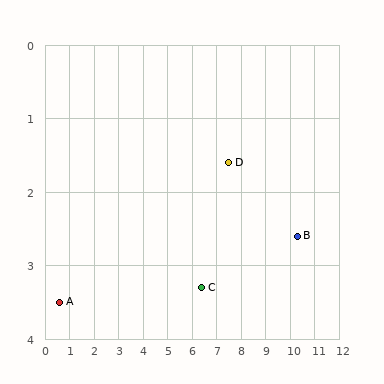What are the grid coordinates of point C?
Point C is at approximately (6.4, 3.3).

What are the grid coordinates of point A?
Point A is at approximately (0.6, 3.5).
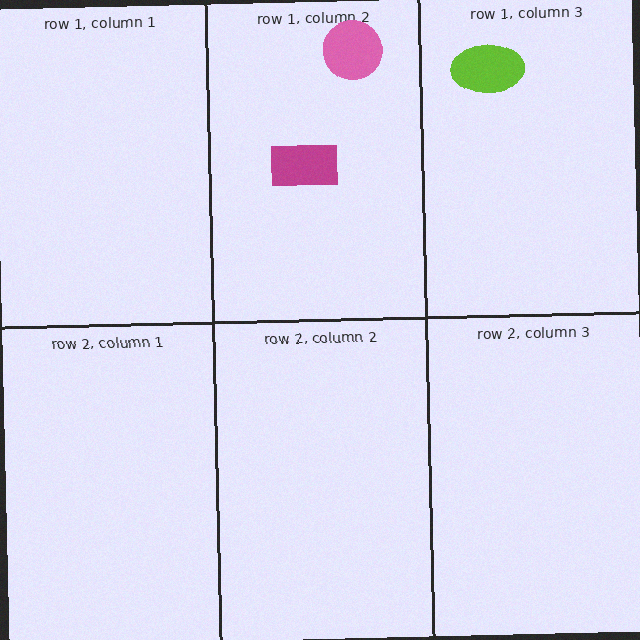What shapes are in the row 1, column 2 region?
The magenta rectangle, the pink circle.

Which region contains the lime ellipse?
The row 1, column 3 region.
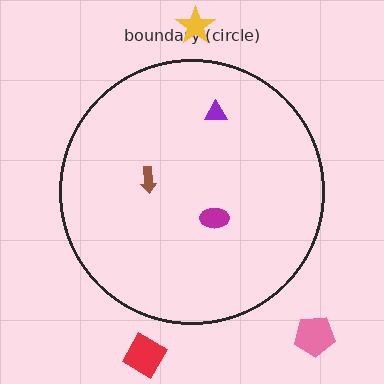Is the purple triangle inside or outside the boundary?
Inside.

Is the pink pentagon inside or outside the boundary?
Outside.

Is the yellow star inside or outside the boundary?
Outside.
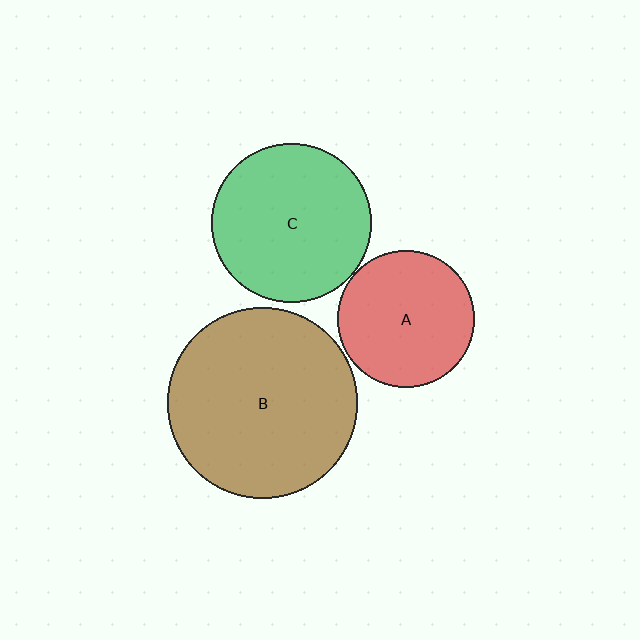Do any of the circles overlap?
No, none of the circles overlap.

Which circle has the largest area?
Circle B (brown).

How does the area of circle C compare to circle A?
Approximately 1.4 times.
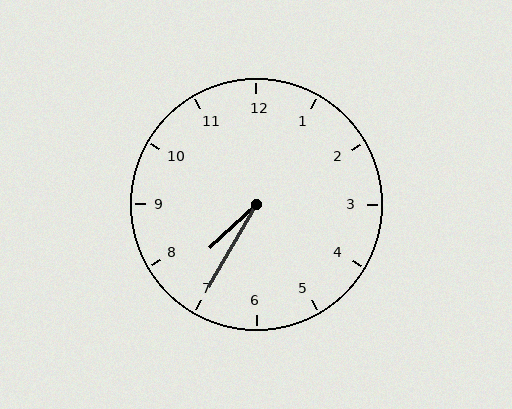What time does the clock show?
7:35.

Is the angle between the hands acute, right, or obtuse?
It is acute.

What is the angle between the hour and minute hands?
Approximately 18 degrees.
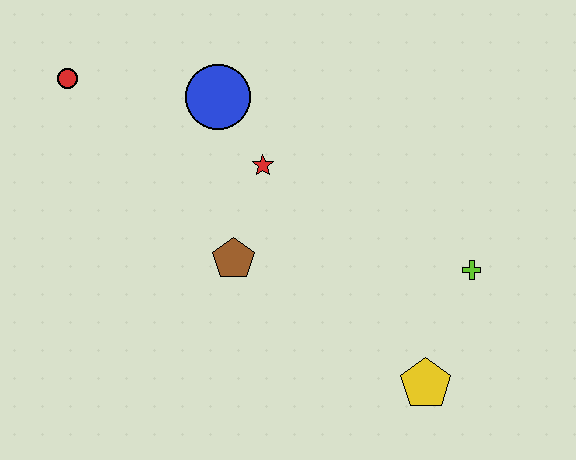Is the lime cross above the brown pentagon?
No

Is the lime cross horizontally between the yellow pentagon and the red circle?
No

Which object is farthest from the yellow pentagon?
The red circle is farthest from the yellow pentagon.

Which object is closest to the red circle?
The blue circle is closest to the red circle.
· · ·
* [GOAL] Quote in full the listing given above; the images are to be left out.

* [TASK OUTPUT]
What are the grid coordinates of point C?
Point C is at approximately (6.4, 3.3).

What are the grid coordinates of point A?
Point A is at approximately (0.6, 3.5).
What shapes are in the row 1, column 2 region?
The magenta rectangle, the pink circle.

Which region contains the lime ellipse?
The row 1, column 3 region.
Is the purple triangle inside or outside the boundary?
Inside.

Is the pink pentagon inside or outside the boundary?
Outside.

Is the yellow star inside or outside the boundary?
Outside.
Do any of the circles overlap?
No, none of the circles overlap.

Which circle has the largest area?
Circle B (brown).

How does the area of circle C compare to circle A?
Approximately 1.4 times.
What time does the clock show?
7:35.

Is the angle between the hands acute, right, or obtuse?
It is acute.

What is the angle between the hour and minute hands?
Approximately 18 degrees.
Is the lime cross above the brown pentagon?
No

Is the lime cross horizontally between the yellow pentagon and the red circle?
No

Which object is farthest from the yellow pentagon?
The red circle is farthest from the yellow pentagon.

Which object is closest to the red circle?
The blue circle is closest to the red circle.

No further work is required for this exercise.